# SHORT EXERCISE
Copy out exactly the lines from the one holding "What is the" through the one holding "What are the pixel coordinates of point D?", ends included; omit images.

# EXTRACTED INFORMATION

####

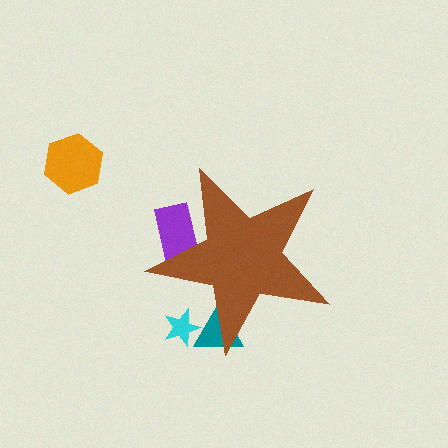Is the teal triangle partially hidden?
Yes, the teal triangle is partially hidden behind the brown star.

####

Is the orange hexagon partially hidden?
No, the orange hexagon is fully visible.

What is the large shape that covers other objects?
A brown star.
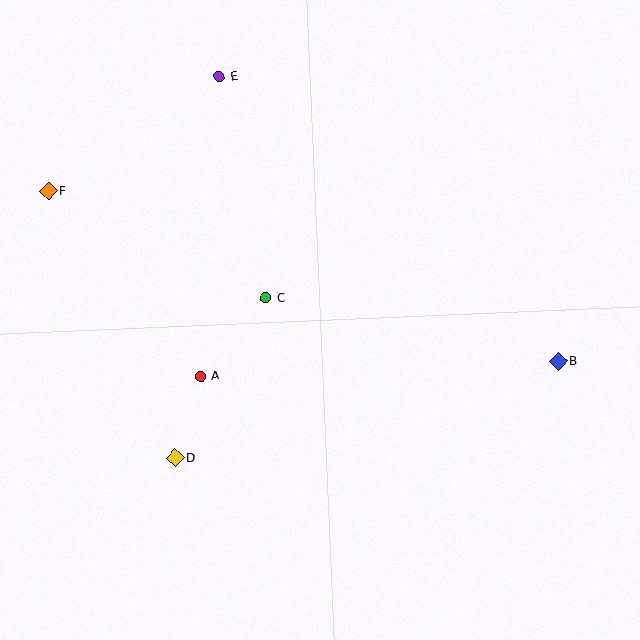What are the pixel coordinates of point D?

####

# ANSWER BELOW
What is the large shape that covers other objects?
A brown star.
What are the pixel coordinates of point D?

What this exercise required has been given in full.